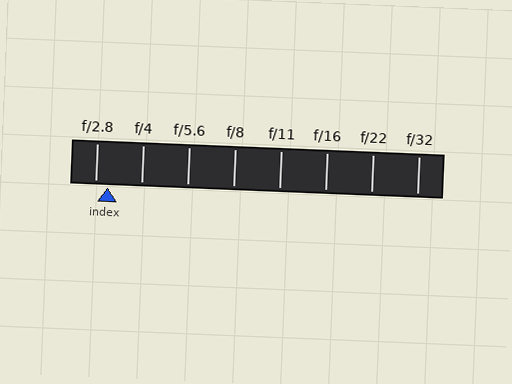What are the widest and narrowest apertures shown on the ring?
The widest aperture shown is f/2.8 and the narrowest is f/32.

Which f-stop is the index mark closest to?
The index mark is closest to f/2.8.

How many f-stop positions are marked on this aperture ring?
There are 8 f-stop positions marked.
************
• **Task details**
Reproduce the records above exactly, starting with the line that contains "How many f-stop" and ending with the last line.

• **The solution**
How many f-stop positions are marked on this aperture ring?
There are 8 f-stop positions marked.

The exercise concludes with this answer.